Rows from a shape dataset:
╭──

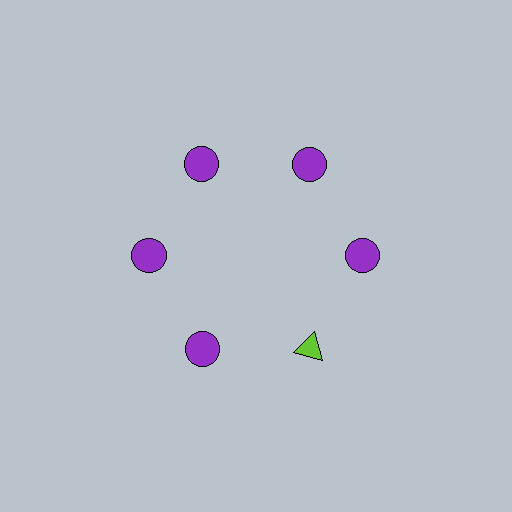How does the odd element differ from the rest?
It differs in both color (lime instead of purple) and shape (triangle instead of circle).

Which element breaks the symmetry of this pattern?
The lime triangle at roughly the 5 o'clock position breaks the symmetry. All other shapes are purple circles.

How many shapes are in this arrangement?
There are 6 shapes arranged in a ring pattern.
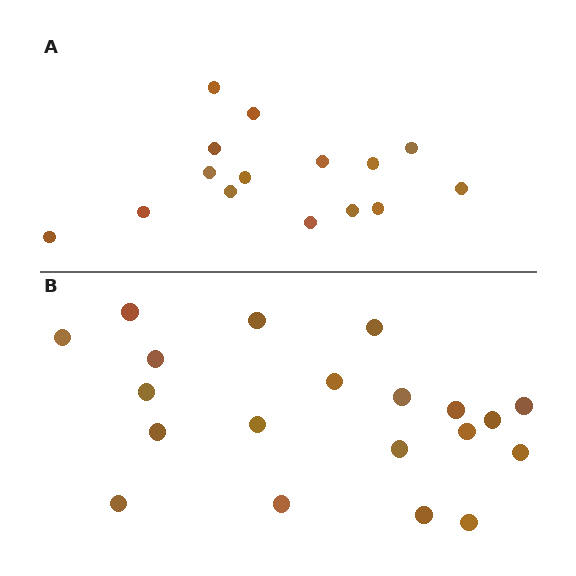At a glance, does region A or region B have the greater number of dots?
Region B (the bottom region) has more dots.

╰──

Leave out the pictures and restate everything else word for word.

How does the odd element differ from the rest?
It differs in both color (lime instead of purple) and shape (triangle instead of circle).

Which element breaks the symmetry of this pattern?
The lime triangle at roughly the 5 o'clock position breaks the symmetry. All other shapes are purple circles.

How many shapes are in this arrangement?
There are 6 shapes arranged in a ring pattern.
At a glance, does region A or region B have the greater number of dots?
Region B (the bottom region) has more dots.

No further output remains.